> [Written exercise]: Transcribe all of the material exactly, except for its pictures.

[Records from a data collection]

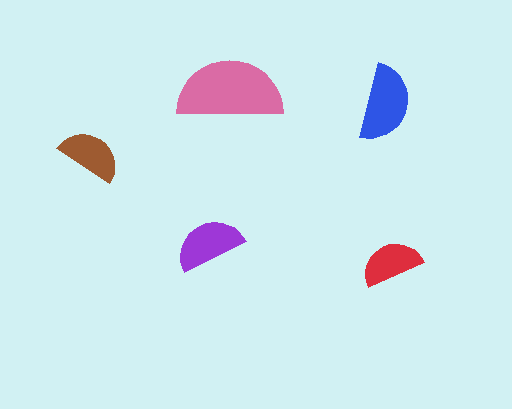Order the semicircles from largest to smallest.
the pink one, the blue one, the purple one, the brown one, the red one.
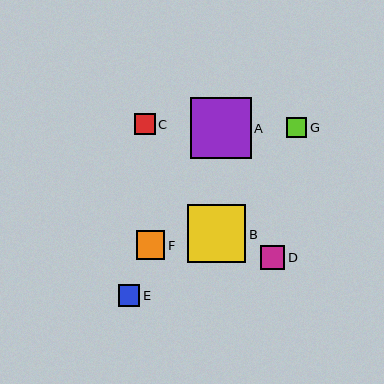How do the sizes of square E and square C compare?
Square E and square C are approximately the same size.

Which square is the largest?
Square A is the largest with a size of approximately 60 pixels.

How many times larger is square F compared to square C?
Square F is approximately 1.3 times the size of square C.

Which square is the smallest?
Square G is the smallest with a size of approximately 21 pixels.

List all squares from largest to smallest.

> [Result for this task]:
Order the semicircles from largest to smallest.
the pink one, the blue one, the purple one, the brown one, the red one.
How do the sizes of square E and square C compare?
Square E and square C are approximately the same size.

Which square is the largest?
Square A is the largest with a size of approximately 60 pixels.

How many times larger is square F compared to square C?
Square F is approximately 1.3 times the size of square C.

Which square is the smallest?
Square G is the smallest with a size of approximately 21 pixels.

List all squares from largest to smallest.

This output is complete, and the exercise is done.